SET PROBLEM —
From the listing below, restate word for word the lines from the line containing "Is the yellow hexagon below the blue star?" down through the line containing "How do the sizes". Exclude pictures.

══════════

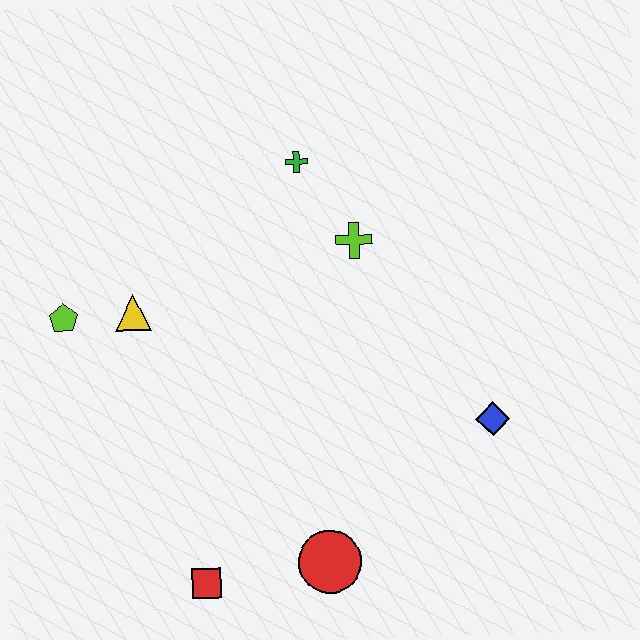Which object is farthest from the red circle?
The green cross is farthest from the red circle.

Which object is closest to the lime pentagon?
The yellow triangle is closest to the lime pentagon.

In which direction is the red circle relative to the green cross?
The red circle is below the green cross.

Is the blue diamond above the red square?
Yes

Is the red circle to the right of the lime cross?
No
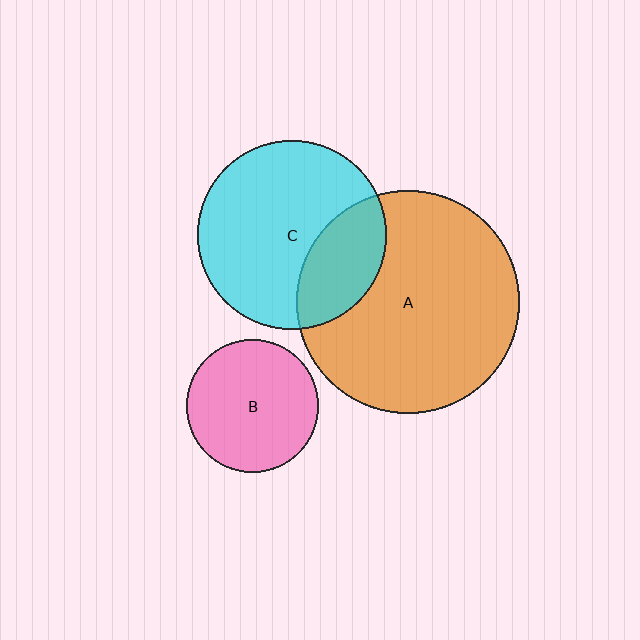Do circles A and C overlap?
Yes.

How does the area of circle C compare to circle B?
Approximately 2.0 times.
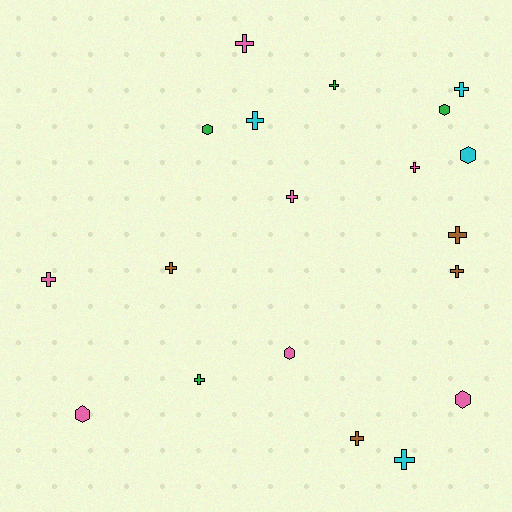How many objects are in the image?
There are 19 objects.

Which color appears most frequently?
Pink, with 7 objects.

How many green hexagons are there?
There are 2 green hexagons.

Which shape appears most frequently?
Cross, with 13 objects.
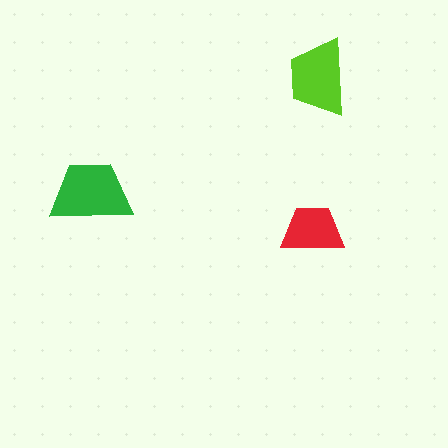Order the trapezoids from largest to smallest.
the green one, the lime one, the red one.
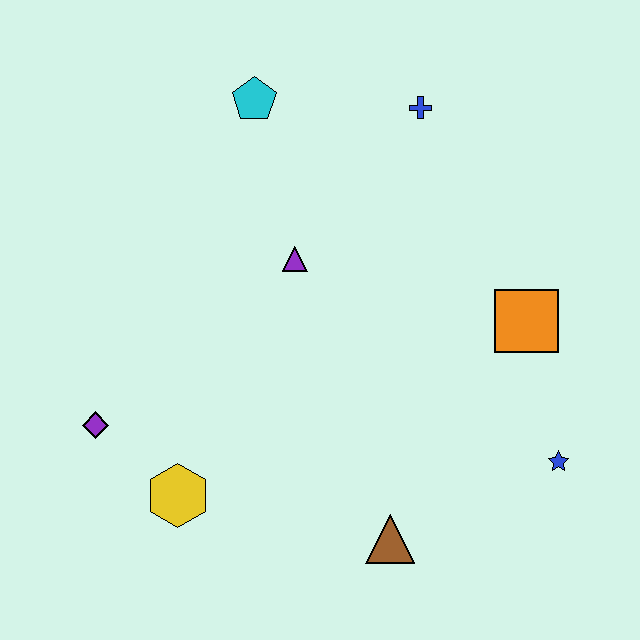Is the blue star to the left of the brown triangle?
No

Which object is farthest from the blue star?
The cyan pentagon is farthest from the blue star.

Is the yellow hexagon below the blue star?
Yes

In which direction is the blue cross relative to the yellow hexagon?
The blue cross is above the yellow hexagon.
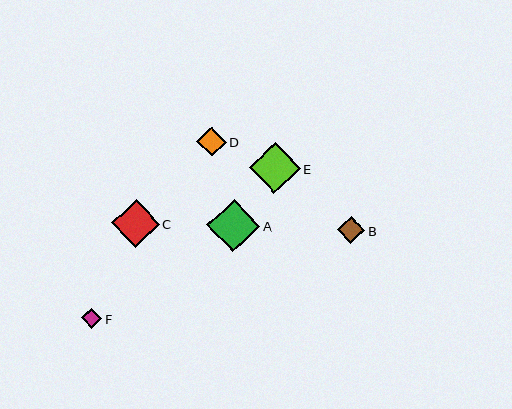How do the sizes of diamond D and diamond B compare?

══════════

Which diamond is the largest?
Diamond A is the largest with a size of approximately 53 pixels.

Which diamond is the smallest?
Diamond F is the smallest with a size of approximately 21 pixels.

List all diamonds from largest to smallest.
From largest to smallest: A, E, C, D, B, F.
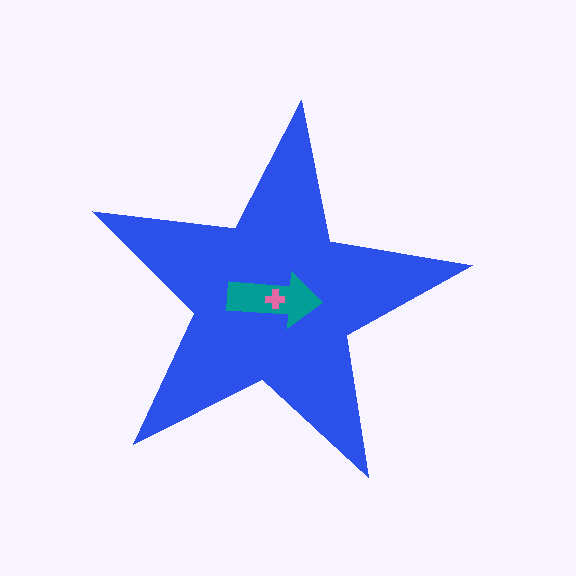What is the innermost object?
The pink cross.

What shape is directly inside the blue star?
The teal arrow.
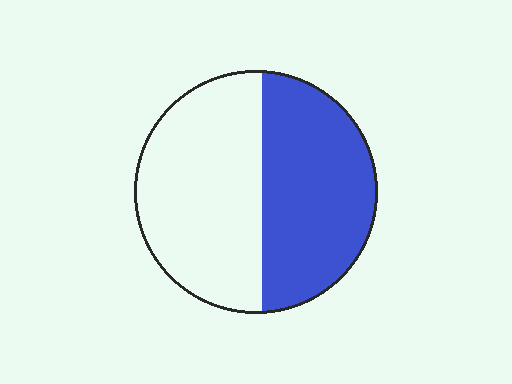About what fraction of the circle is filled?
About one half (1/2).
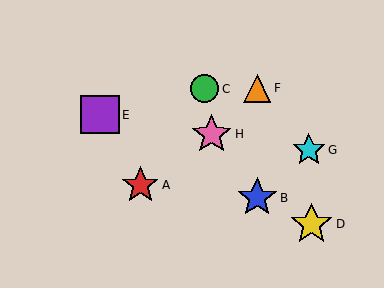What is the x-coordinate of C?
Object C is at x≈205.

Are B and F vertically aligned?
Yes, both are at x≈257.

══════════

ANSWER TO THE TASK —
Is the yellow hexagon below the blue star?
Yes

In which direction is the blue cross relative to the yellow hexagon?
The blue cross is above the yellow hexagon.
How do the sizes of diamond D and diamond B compare?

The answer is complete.